_EXERCISE GOAL_
Restate the listing that follows word for word, without its pictures.

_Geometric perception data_
%%
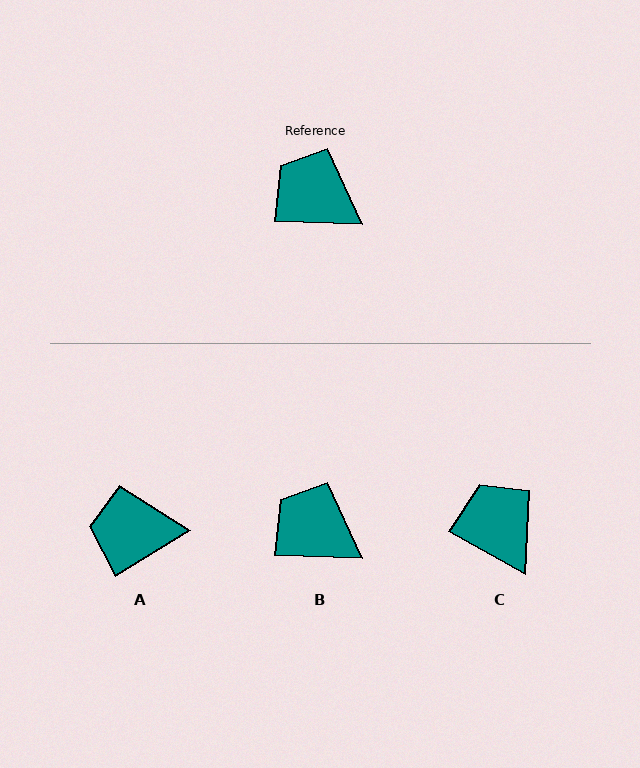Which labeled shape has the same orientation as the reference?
B.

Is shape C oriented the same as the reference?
No, it is off by about 27 degrees.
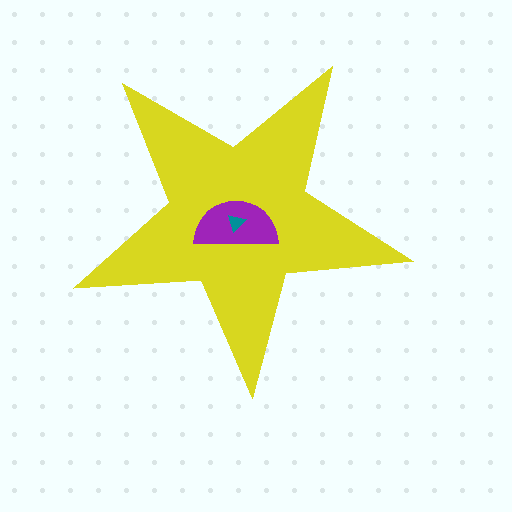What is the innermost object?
The teal triangle.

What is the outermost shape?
The yellow star.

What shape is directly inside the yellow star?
The purple semicircle.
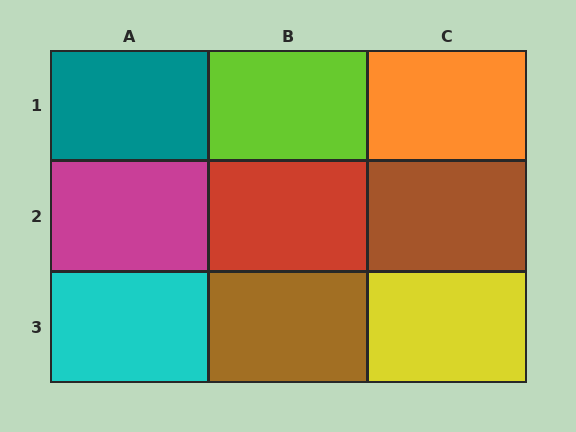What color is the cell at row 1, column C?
Orange.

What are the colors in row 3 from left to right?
Cyan, brown, yellow.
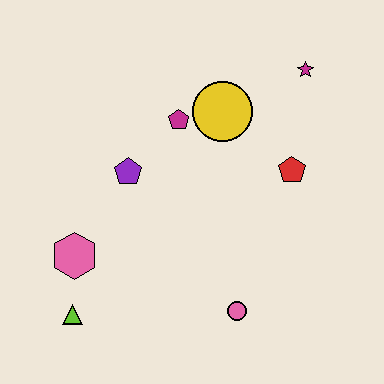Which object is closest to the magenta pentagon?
The yellow circle is closest to the magenta pentagon.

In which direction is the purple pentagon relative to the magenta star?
The purple pentagon is to the left of the magenta star.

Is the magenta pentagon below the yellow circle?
Yes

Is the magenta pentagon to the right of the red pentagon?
No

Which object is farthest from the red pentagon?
The lime triangle is farthest from the red pentagon.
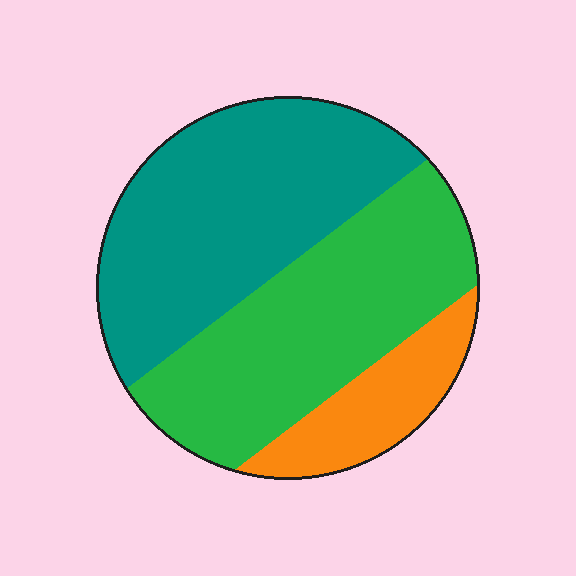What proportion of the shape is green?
Green covers about 40% of the shape.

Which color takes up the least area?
Orange, at roughly 15%.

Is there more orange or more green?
Green.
%%
_COMPLETE ANSWER_
Which labeled shape has the same orientation as the reference?
B.

Is shape C oriented the same as the reference?
No, it is off by about 27 degrees.
What is the innermost object?
The teal triangle.

What is the outermost shape?
The yellow star.

What shape is directly inside the yellow star?
The purple semicircle.
What color is the cell at row 1, column C?
Orange.

What are the colors in row 3 from left to right?
Cyan, brown, yellow.
Which object is closest to the magenta pentagon?
The yellow circle is closest to the magenta pentagon.

In which direction is the purple pentagon relative to the magenta star?
The purple pentagon is to the left of the magenta star.

Is the magenta pentagon below the yellow circle?
Yes

Is the magenta pentagon to the right of the red pentagon?
No

Which object is farthest from the red pentagon?
The lime triangle is farthest from the red pentagon.
What proportion of the shape is green?
Green covers about 40% of the shape.

Which color takes up the least area?
Orange, at roughly 15%.

Is there more orange or more green?
Green.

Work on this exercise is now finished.